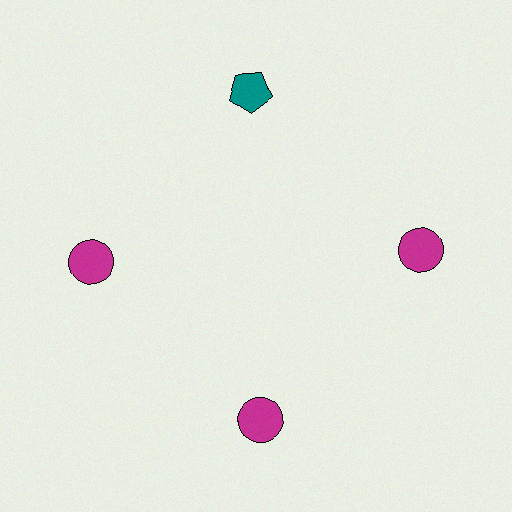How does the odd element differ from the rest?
It differs in both color (teal instead of magenta) and shape (pentagon instead of circle).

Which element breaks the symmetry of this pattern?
The teal pentagon at roughly the 12 o'clock position breaks the symmetry. All other shapes are magenta circles.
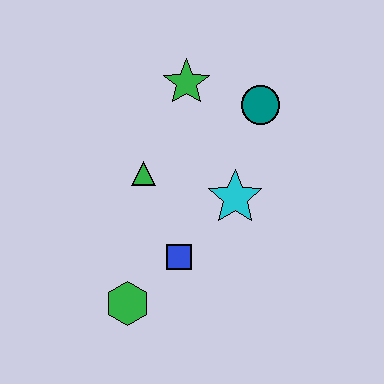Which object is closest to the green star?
The teal circle is closest to the green star.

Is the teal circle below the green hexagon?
No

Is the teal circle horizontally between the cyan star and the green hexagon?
No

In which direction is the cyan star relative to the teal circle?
The cyan star is below the teal circle.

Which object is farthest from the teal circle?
The green hexagon is farthest from the teal circle.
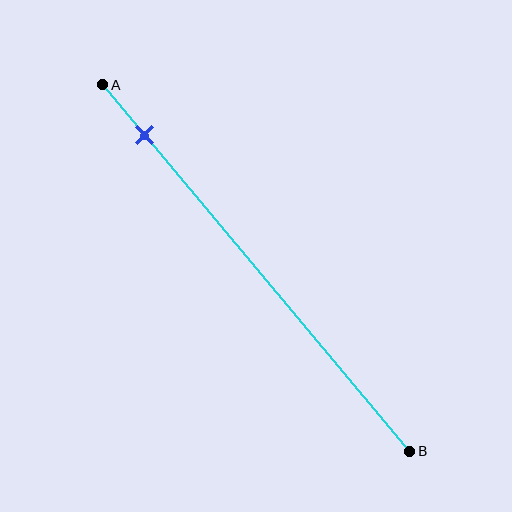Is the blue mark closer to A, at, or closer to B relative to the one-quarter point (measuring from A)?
The blue mark is closer to point A than the one-quarter point of segment AB.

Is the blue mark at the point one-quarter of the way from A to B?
No, the mark is at about 15% from A, not at the 25% one-quarter point.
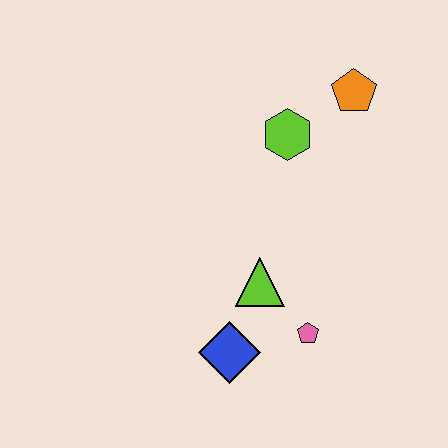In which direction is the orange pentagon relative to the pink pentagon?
The orange pentagon is above the pink pentagon.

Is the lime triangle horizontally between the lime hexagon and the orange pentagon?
No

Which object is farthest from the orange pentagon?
The blue diamond is farthest from the orange pentagon.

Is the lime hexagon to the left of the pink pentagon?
Yes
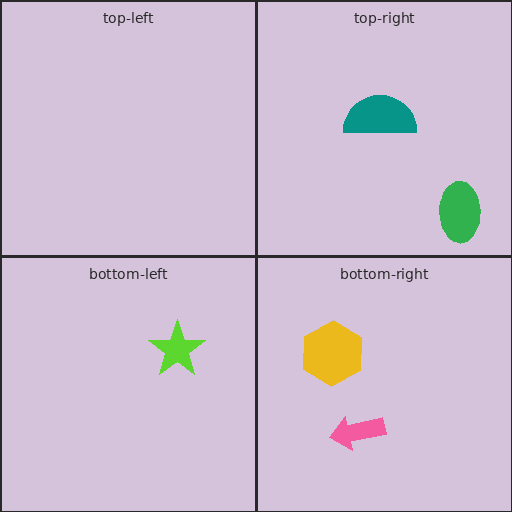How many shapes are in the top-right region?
2.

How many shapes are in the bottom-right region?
2.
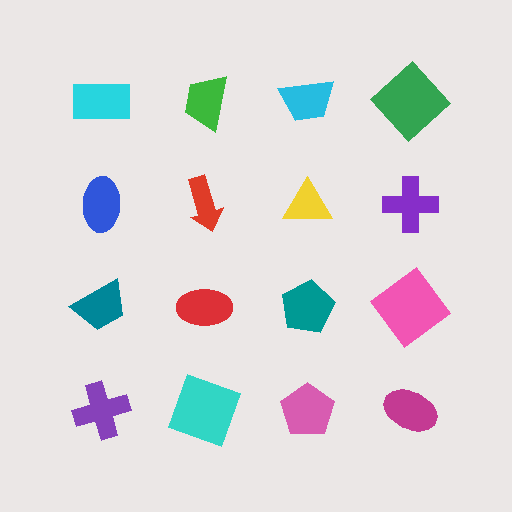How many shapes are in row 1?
4 shapes.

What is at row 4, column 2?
A cyan square.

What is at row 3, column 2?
A red ellipse.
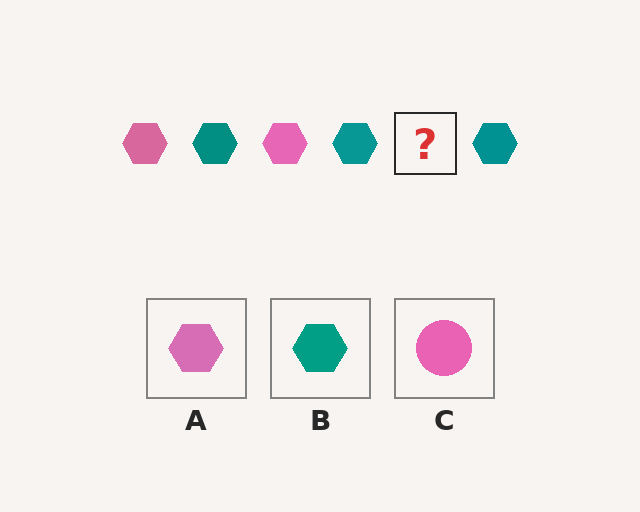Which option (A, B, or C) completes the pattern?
A.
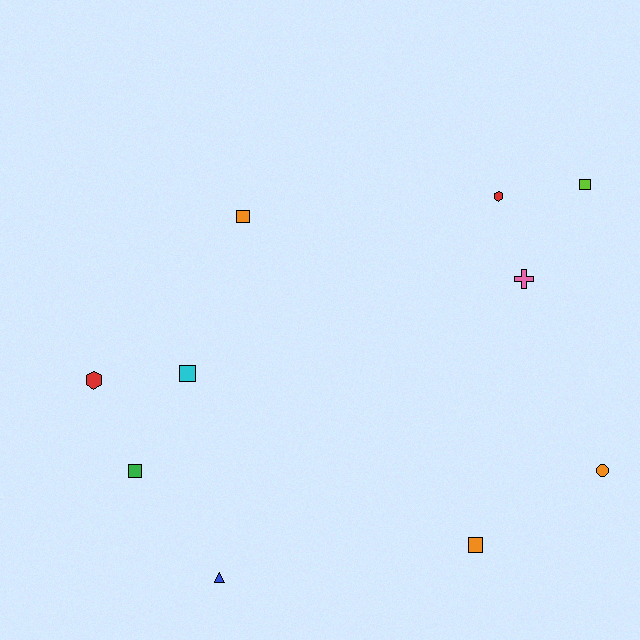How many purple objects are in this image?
There are no purple objects.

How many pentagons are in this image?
There are no pentagons.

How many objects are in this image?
There are 10 objects.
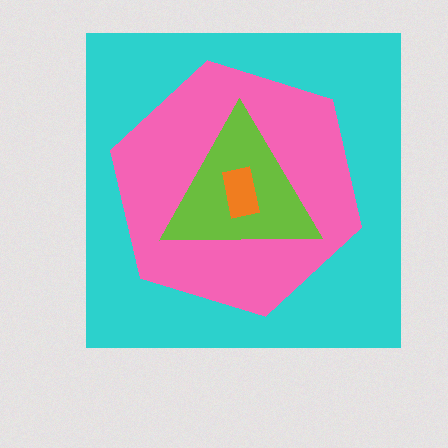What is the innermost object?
The orange rectangle.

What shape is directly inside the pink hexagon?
The lime triangle.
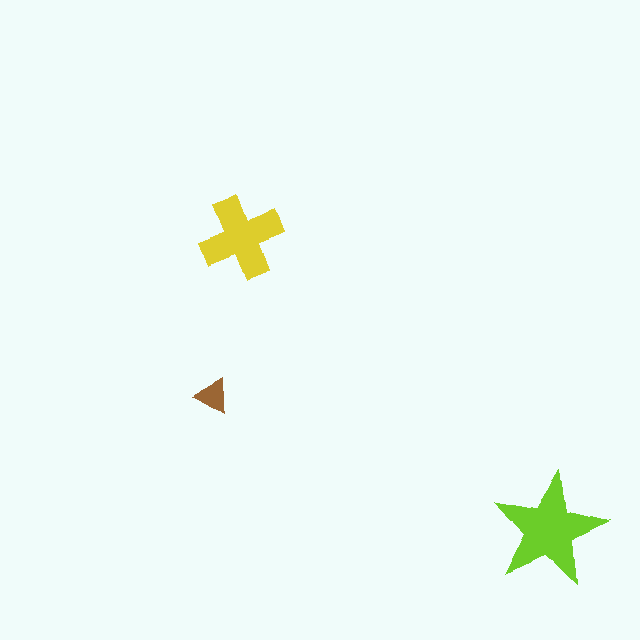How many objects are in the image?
There are 3 objects in the image.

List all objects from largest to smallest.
The lime star, the yellow cross, the brown triangle.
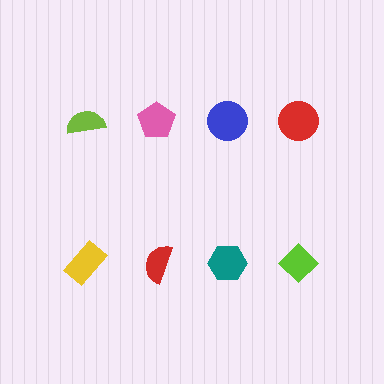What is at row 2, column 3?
A teal hexagon.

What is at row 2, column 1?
A yellow rectangle.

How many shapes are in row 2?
4 shapes.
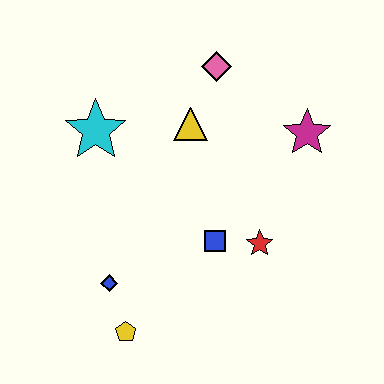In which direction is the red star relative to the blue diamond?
The red star is to the right of the blue diamond.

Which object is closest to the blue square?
The red star is closest to the blue square.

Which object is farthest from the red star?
The cyan star is farthest from the red star.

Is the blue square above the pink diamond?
No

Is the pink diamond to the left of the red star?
Yes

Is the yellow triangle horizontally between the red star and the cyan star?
Yes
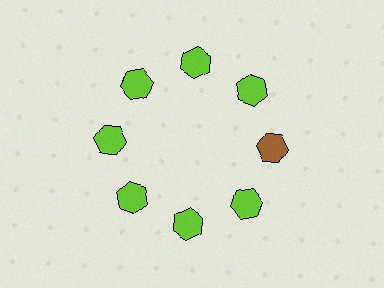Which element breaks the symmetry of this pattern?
The brown hexagon at roughly the 3 o'clock position breaks the symmetry. All other shapes are lime hexagons.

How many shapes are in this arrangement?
There are 8 shapes arranged in a ring pattern.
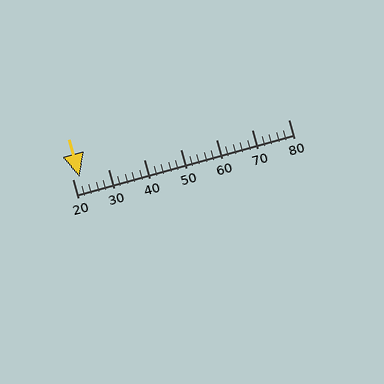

### Exercise aim:
Copy the records above exactly, omitting every picture.

### Expected answer:
How does the odd element differ from the rest?
It differs in both color (teal instead of magenta) and shape (pentagon instead of circle).

Which element breaks the symmetry of this pattern?
The teal pentagon at roughly the 12 o'clock position breaks the symmetry. All other shapes are magenta circles.
Which object is closest to the green star?
The teal circle is closest to the green star.

Is the teal circle below the green hexagon?
No

Is the teal circle horizontally between the cyan star and the green hexagon?
No

In which direction is the cyan star relative to the teal circle?
The cyan star is below the teal circle.

Which object is farthest from the teal circle?
The green hexagon is farthest from the teal circle.
Is the blue mark closer to A, at, or closer to B relative to the one-quarter point (measuring from A)?
The blue mark is closer to point A than the one-quarter point of segment AB.

Is the blue mark at the point one-quarter of the way from A to B?
No, the mark is at about 15% from A, not at the 25% one-quarter point.
In which direction is the orange pentagon relative to the pink pentagon?
The orange pentagon is above the pink pentagon.

Is the lime triangle horizontally between the lime hexagon and the orange pentagon?
No

Which object is farthest from the orange pentagon?
The blue diamond is farthest from the orange pentagon.

Is the lime hexagon to the left of the pink pentagon?
Yes
How many shapes are in the top-right region?
2.

How many shapes are in the bottom-right region?
2.
How many shapes are in row 1?
4 shapes.

What is at row 4, column 2?
A cyan square.

What is at row 3, column 2?
A red ellipse.
Which option (A, B, or C) completes the pattern?
A.
How many purple objects are in this image?
There are no purple objects.

How many pentagons are in this image?
There are no pentagons.

How many objects are in this image?
There are 10 objects.
What is the innermost object?
The orange rectangle.

What shape is directly inside the pink hexagon?
The lime triangle.
How many objects are in the image?
There are 3 objects in the image.

List all objects from largest to smallest.
The lime star, the yellow cross, the brown triangle.
What is at row 2, column 3?
A teal hexagon.

What is at row 2, column 1?
A yellow rectangle.

How many shapes are in row 2?
4 shapes.
In which direction is the red star relative to the blue diamond?
The red star is to the right of the blue diamond.

Which object is closest to the blue square?
The red star is closest to the blue square.

Which object is farthest from the red star?
The cyan star is farthest from the red star.

Is the blue square above the pink diamond?
No

Is the pink diamond to the left of the red star?
Yes

Is the yellow triangle horizontally between the red star and the cyan star?
Yes
Which element breaks the symmetry of this pattern?
The brown hexagon at roughly the 3 o'clock position breaks the symmetry. All other shapes are lime hexagons.

How many shapes are in this arrangement?
There are 8 shapes arranged in a ring pattern.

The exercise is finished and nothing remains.